* start *
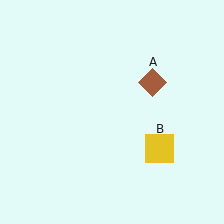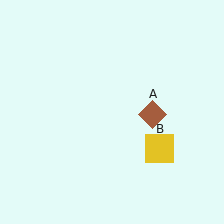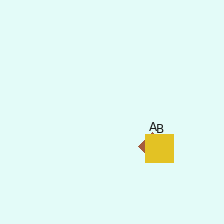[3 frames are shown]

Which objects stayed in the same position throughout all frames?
Yellow square (object B) remained stationary.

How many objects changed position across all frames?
1 object changed position: brown diamond (object A).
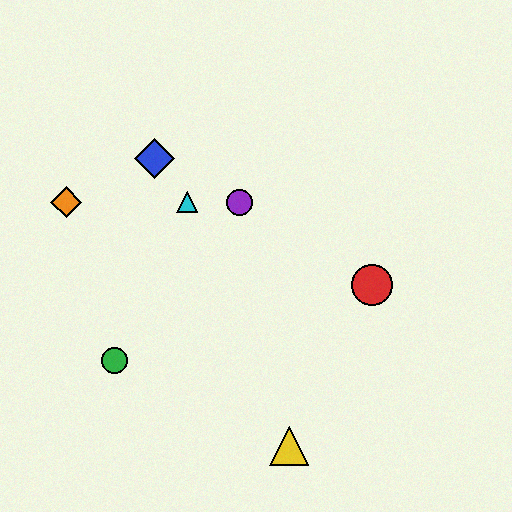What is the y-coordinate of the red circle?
The red circle is at y≈285.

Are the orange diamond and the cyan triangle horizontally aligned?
Yes, both are at y≈202.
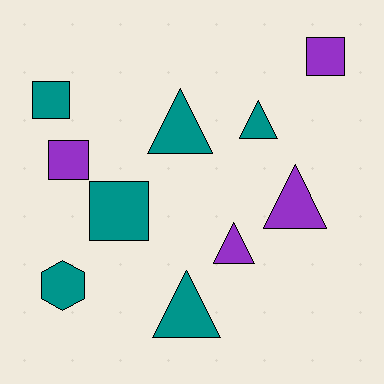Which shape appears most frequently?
Triangle, with 5 objects.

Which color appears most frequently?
Teal, with 6 objects.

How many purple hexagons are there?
There are no purple hexagons.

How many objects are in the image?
There are 10 objects.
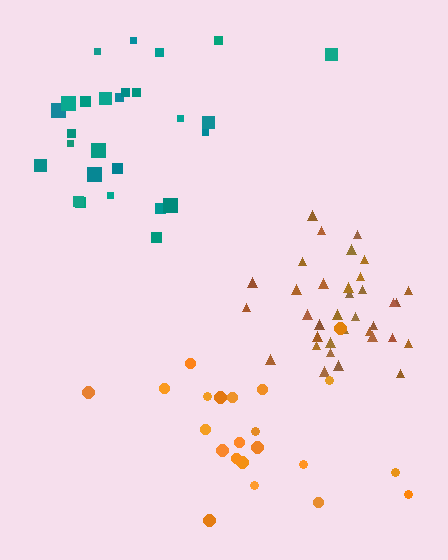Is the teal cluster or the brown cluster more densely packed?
Brown.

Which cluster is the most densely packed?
Brown.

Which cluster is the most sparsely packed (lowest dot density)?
Orange.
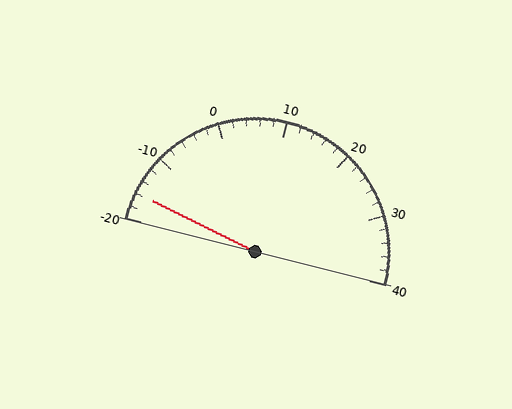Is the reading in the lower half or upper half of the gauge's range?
The reading is in the lower half of the range (-20 to 40).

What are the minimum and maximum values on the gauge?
The gauge ranges from -20 to 40.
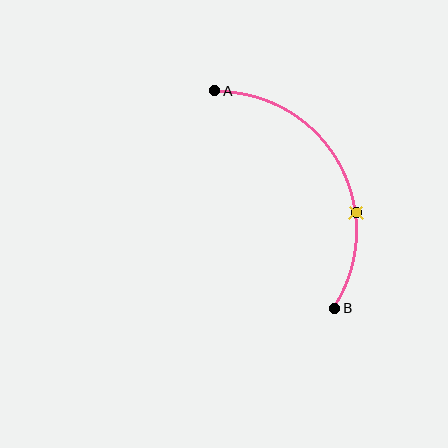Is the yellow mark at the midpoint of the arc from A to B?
No. The yellow mark lies on the arc but is closer to endpoint B. The arc midpoint would be at the point on the curve equidistant along the arc from both A and B.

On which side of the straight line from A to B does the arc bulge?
The arc bulges to the right of the straight line connecting A and B.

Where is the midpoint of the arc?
The arc midpoint is the point on the curve farthest from the straight line joining A and B. It sits to the right of that line.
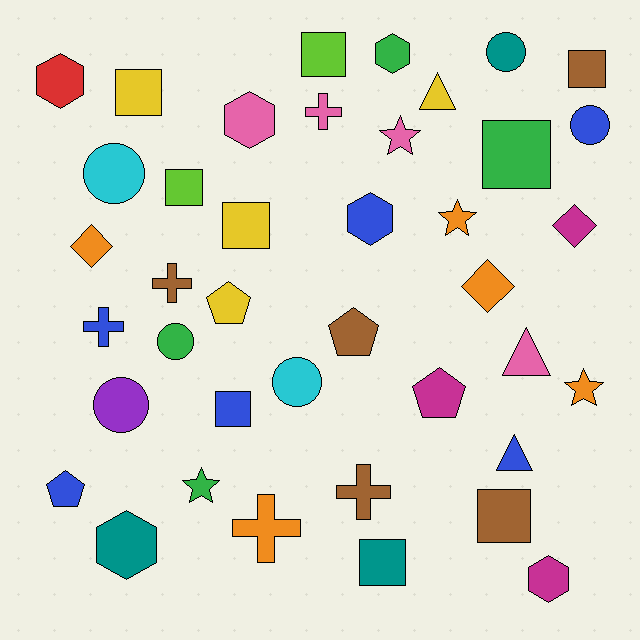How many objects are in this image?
There are 40 objects.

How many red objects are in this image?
There is 1 red object.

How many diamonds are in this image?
There are 3 diamonds.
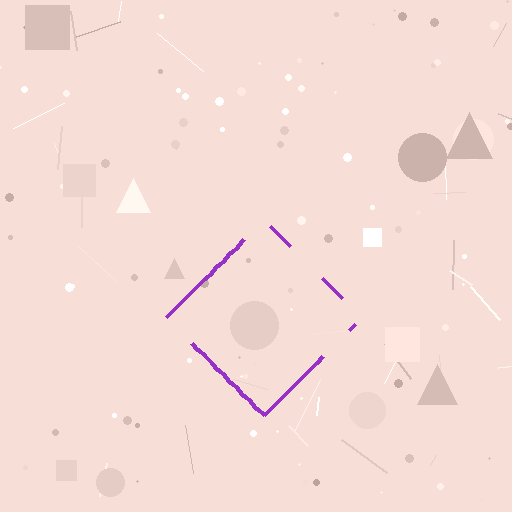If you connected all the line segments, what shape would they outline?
They would outline a diamond.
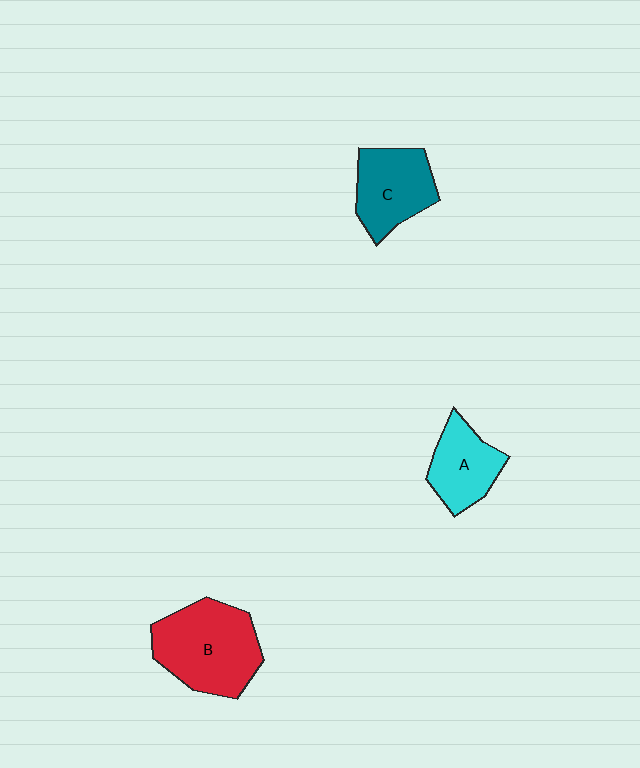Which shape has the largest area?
Shape B (red).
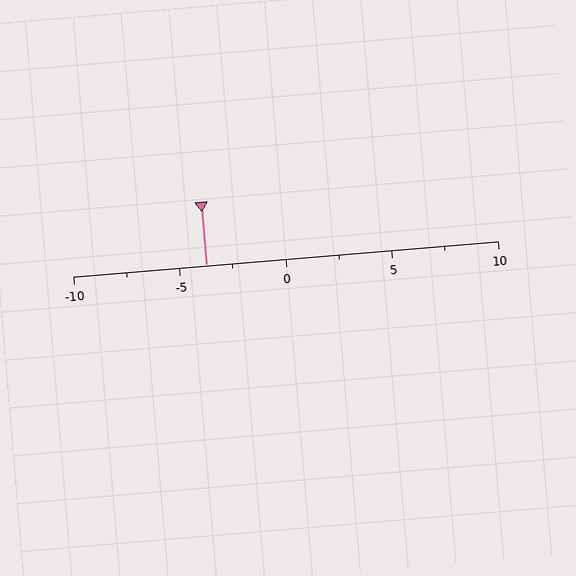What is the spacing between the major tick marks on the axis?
The major ticks are spaced 5 apart.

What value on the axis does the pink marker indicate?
The marker indicates approximately -3.8.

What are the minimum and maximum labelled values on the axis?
The axis runs from -10 to 10.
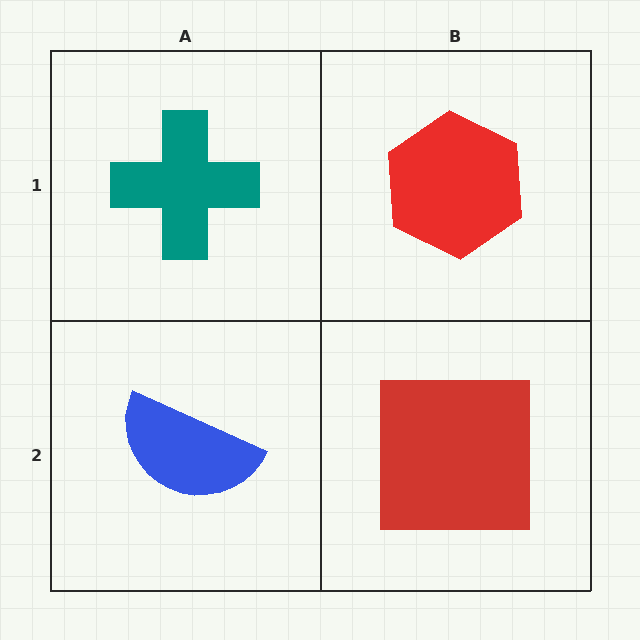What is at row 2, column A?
A blue semicircle.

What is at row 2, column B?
A red square.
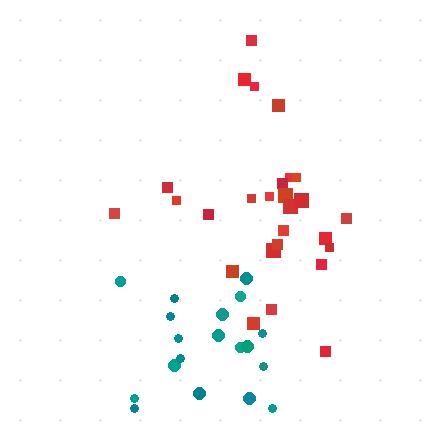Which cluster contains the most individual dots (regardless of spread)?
Red (27).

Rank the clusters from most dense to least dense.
teal, red.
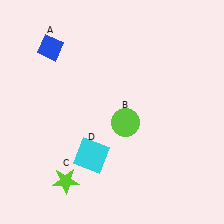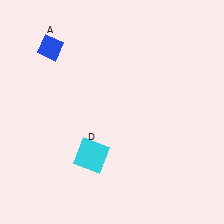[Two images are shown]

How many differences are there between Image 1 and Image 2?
There are 2 differences between the two images.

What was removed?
The lime star (C), the lime circle (B) were removed in Image 2.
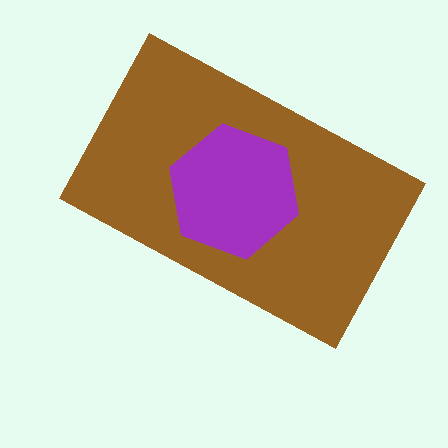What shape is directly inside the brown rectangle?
The purple hexagon.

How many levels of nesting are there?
2.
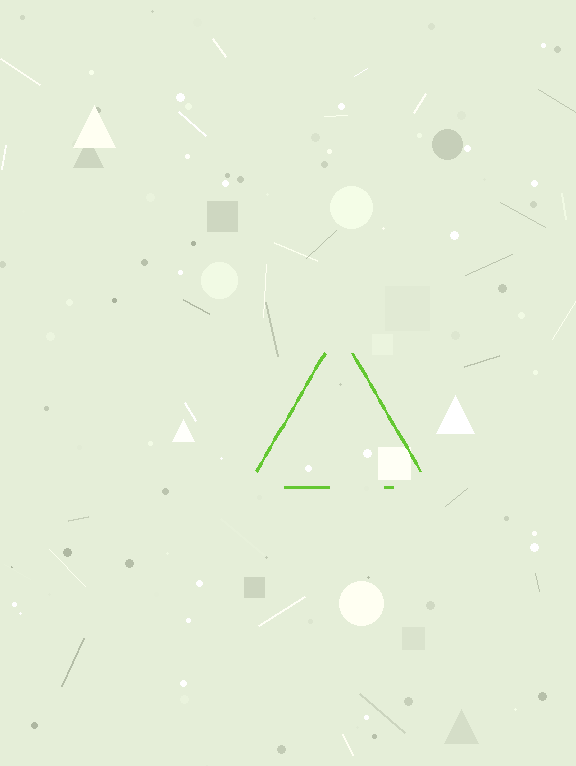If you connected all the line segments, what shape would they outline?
They would outline a triangle.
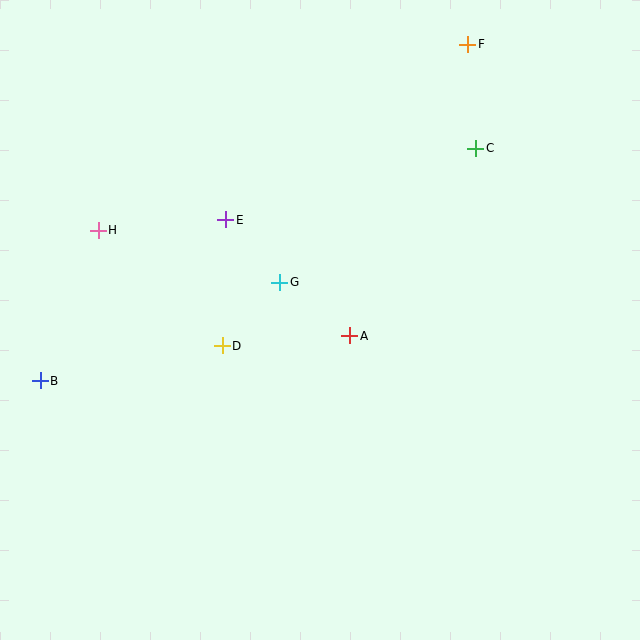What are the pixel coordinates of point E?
Point E is at (226, 220).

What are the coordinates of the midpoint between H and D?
The midpoint between H and D is at (160, 288).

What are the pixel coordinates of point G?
Point G is at (280, 282).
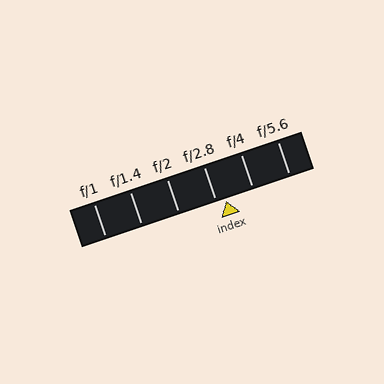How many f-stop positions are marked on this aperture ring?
There are 6 f-stop positions marked.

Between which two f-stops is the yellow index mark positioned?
The index mark is between f/2.8 and f/4.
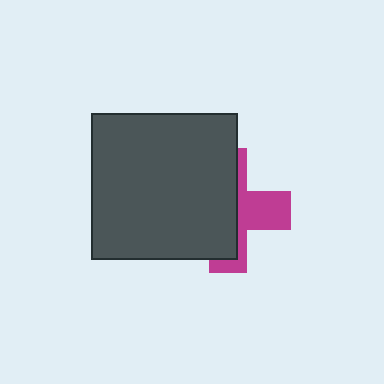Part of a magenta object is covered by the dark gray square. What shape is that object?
It is a cross.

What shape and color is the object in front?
The object in front is a dark gray square.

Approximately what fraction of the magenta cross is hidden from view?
Roughly 59% of the magenta cross is hidden behind the dark gray square.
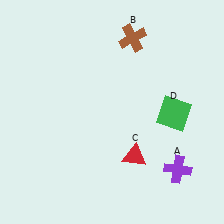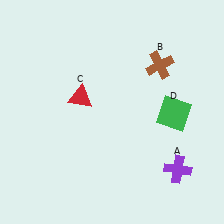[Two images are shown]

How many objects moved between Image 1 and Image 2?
2 objects moved between the two images.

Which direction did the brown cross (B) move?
The brown cross (B) moved down and to the right.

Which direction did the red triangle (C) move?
The red triangle (C) moved up and to the left.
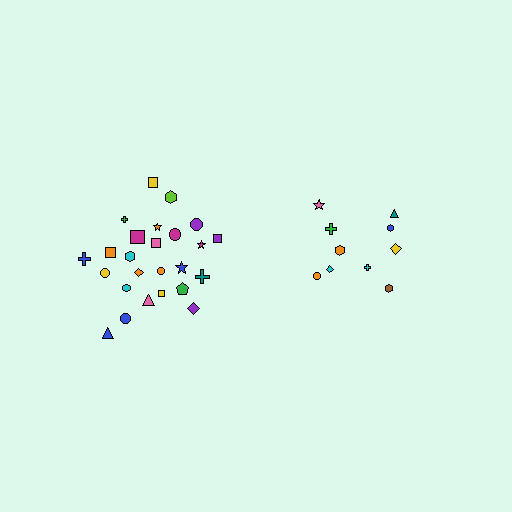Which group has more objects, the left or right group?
The left group.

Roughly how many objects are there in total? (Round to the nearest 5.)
Roughly 35 objects in total.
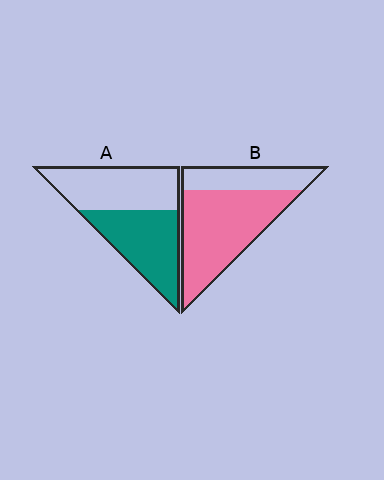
* end *
With the pictures omitted, reproduce the records in full and exactly.

### Exercise answer
[3 frames are shown]

Which objects stayed in the same position throughout all frames?
Yellow square (object B) remained stationary.

How many objects changed position across all frames?
1 object changed position: brown diamond (object A).
What is the y-coordinate of the red circle?
The red circle is at y≈285.

Are the orange diamond and the cyan triangle horizontally aligned?
Yes, both are at y≈202.
Which shape appears most frequently?
Triangle, with 5 objects.

Which color appears most frequently?
Teal, with 6 objects.

How many purple hexagons are there?
There are no purple hexagons.

How many objects are in the image?
There are 10 objects.
Is the teal cluster or the brown cluster more densely packed?
Brown.

Which cluster is the most densely packed?
Brown.

Which cluster is the most sparsely packed (lowest dot density)?
Orange.
Is the reading in the lower half or upper half of the gauge's range?
The reading is in the lower half of the range (-20 to 40).

What are the minimum and maximum values on the gauge?
The gauge ranges from -20 to 40.
Is the yellow mark at the midpoint of the arc from A to B?
No. The yellow mark lies on the arc but is closer to endpoint B. The arc midpoint would be at the point on the curve equidistant along the arc from both A and B.

On which side of the straight line from A to B does the arc bulge?
The arc bulges to the right of the straight line connecting A and B.

Where is the midpoint of the arc?
The arc midpoint is the point on the curve farthest from the straight line joining A and B. It sits to the right of that line.
How many objects are in this image?
There are 40 objects.

How many red objects are in this image?
There is 1 red object.

How many diamonds are in this image?
There are 3 diamonds.
If you connected all the line segments, what shape would they outline?
They would outline a diamond.
Which shape has the largest area?
Shape B (red).
What is the spacing between the major tick marks on the axis?
The major ticks are spaced 5 apart.

What value on the axis does the pink marker indicate?
The marker indicates approximately -3.8.

What are the minimum and maximum labelled values on the axis?
The axis runs from -10 to 10.
What is at row 2, column A?
A blue semicircle.

What is at row 2, column B?
A red square.
Which cluster contains the most individual dots (regardless of spread)?
Red (27).

Rank the clusters from most dense to least dense.
teal, red.
[Two images are shown]

How many differences are there between Image 1 and Image 2?
There are 2 differences between the two images.

What was removed?
The lime star (C), the lime circle (B) were removed in Image 2.
What shape is directly inside the brown rectangle?
The purple hexagon.

How many levels of nesting are there?
2.
If you connected all the line segments, what shape would they outline?
They would outline a triangle.
What are the pixel coordinates of point E?
Point E is at (226, 220).

What are the coordinates of the midpoint between H and D?
The midpoint between H and D is at (160, 288).

What are the pixel coordinates of point G?
Point G is at (280, 282).
How many f-stop positions are marked on this aperture ring?
There are 6 f-stop positions marked.

Between which two f-stops is the yellow index mark positioned?
The index mark is between f/2.8 and f/4.
Part of a magenta object is covered by the dark gray square. What shape is that object?
It is a cross.

What shape and color is the object in front?
The object in front is a dark gray square.

Approximately what fraction of the magenta cross is hidden from view?
Roughly 59% of the magenta cross is hidden behind the dark gray square.
[Two images are shown]

How many objects moved between Image 1 and Image 2?
2 objects moved between the two images.

Which direction did the brown cross (B) move?
The brown cross (B) moved down and to the right.

Which direction did the red triangle (C) move?
The red triangle (C) moved up and to the left.
Which group has more objects, the left or right group?
The left group.

Roughly how many objects are there in total? (Round to the nearest 5.)
Roughly 35 objects in total.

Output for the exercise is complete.